> **Given exercise**: Give an exact copy of every line, leaving images out.

> **Illustrated geometry question entries**:
◆ ◆ ◆ ◆ ◆

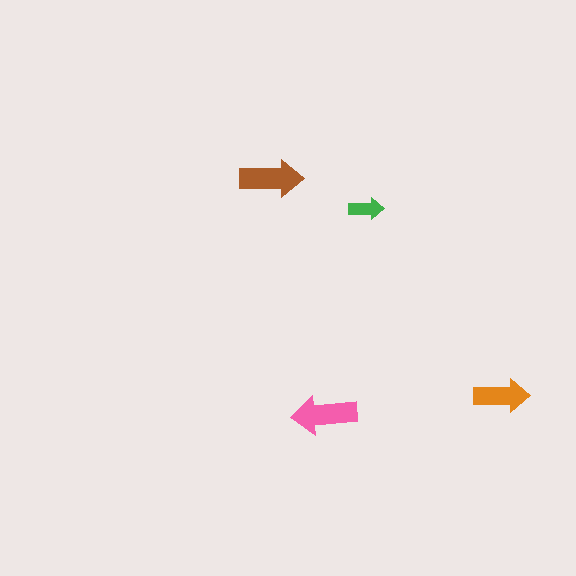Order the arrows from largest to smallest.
the pink one, the brown one, the orange one, the green one.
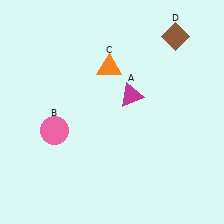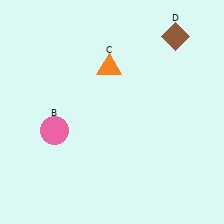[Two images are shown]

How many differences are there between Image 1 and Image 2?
There is 1 difference between the two images.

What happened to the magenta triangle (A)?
The magenta triangle (A) was removed in Image 2. It was in the top-right area of Image 1.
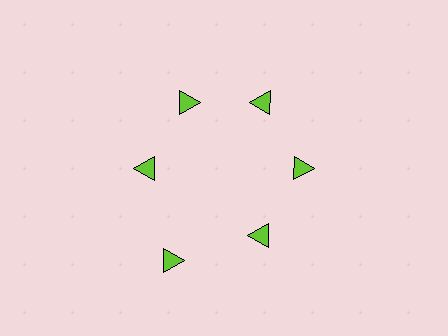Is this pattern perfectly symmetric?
No. The 6 lime triangles are arranged in a ring, but one element near the 7 o'clock position is pushed outward from the center, breaking the 6-fold rotational symmetry.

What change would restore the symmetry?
The symmetry would be restored by moving it inward, back onto the ring so that all 6 triangles sit at equal angles and equal distance from the center.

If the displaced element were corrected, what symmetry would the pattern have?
It would have 6-fold rotational symmetry — the pattern would map onto itself every 60 degrees.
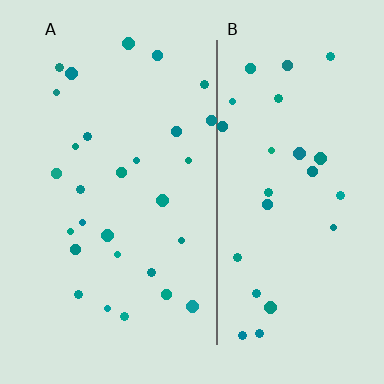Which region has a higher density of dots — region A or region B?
A (the left).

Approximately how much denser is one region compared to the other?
Approximately 1.0× — region A over region B.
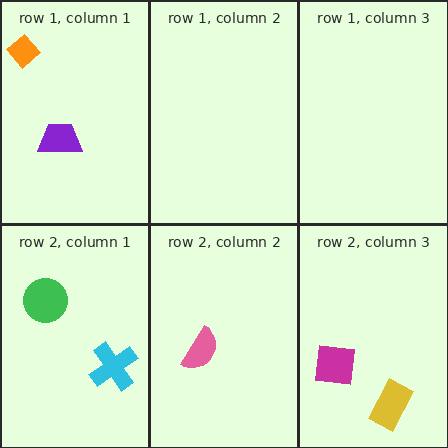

◆ ◆ ◆ ◆ ◆

> **Written answer**:
Order the arrows from largest to smallest.
the pink one, the brown one, the orange one, the green one.
[Two images are shown]

How many differences are there between Image 1 and Image 2?
There is 1 difference between the two images.

What happened to the magenta triangle (A)?
The magenta triangle (A) was removed in Image 2. It was in the top-right area of Image 1.
Is this pattern perfectly symmetric?
No. The 6 lime triangles are arranged in a ring, but one element near the 7 o'clock position is pushed outward from the center, breaking the 6-fold rotational symmetry.

What change would restore the symmetry?
The symmetry would be restored by moving it inward, back onto the ring so that all 6 triangles sit at equal angles and equal distance from the center.

If the displaced element were corrected, what symmetry would the pattern have?
It would have 6-fold rotational symmetry — the pattern would map onto itself every 60 degrees.
Which region has a higher density of dots — region A or region B?
A (the left).

Approximately how much denser is one region compared to the other?
Approximately 1.0× — region A over region B.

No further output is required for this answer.